## EXERCISE REQUIREMENTS
Everything from the line containing "How many neighboring cells does row 1, column" to the end of the listing is to be set down exactly, both ends included, and nothing before it.

## DATA EXTRACT
= Beginning of Section =

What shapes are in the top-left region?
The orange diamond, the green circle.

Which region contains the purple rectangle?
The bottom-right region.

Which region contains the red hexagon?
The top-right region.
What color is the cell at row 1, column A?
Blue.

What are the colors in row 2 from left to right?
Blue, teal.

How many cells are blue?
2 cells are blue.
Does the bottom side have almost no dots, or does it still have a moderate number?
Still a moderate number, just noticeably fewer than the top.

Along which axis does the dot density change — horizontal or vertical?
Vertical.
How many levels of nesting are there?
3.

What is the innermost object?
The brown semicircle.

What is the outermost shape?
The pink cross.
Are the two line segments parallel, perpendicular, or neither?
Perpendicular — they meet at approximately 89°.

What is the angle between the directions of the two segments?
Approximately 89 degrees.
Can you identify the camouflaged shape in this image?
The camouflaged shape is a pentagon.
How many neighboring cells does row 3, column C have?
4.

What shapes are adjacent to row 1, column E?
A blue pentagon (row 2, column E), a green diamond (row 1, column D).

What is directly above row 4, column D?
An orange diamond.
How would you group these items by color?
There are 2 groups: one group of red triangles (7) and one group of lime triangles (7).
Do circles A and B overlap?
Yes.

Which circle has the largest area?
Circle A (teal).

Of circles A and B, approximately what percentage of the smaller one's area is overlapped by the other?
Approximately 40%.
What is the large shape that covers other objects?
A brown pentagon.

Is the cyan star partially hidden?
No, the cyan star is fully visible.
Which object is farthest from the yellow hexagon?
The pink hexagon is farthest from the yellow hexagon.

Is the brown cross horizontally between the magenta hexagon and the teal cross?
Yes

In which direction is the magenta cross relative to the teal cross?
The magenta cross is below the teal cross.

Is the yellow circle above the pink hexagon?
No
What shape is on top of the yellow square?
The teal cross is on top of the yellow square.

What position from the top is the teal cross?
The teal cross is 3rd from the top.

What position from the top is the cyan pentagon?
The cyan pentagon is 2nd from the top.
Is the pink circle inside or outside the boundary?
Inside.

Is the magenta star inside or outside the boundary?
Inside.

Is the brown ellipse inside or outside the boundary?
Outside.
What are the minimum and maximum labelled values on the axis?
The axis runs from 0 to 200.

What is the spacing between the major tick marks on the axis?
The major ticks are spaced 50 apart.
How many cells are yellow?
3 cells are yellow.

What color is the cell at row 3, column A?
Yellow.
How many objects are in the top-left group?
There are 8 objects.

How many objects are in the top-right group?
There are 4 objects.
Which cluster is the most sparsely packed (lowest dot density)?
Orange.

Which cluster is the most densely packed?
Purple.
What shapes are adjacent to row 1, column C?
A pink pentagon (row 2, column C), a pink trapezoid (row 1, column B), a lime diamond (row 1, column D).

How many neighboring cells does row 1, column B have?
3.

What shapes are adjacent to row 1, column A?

= End of Section =

## OUTPUT FOR THIS EXERCISE
How many neighboring cells does row 1, column B have?
3.

What shapes are adjacent to row 1, column A?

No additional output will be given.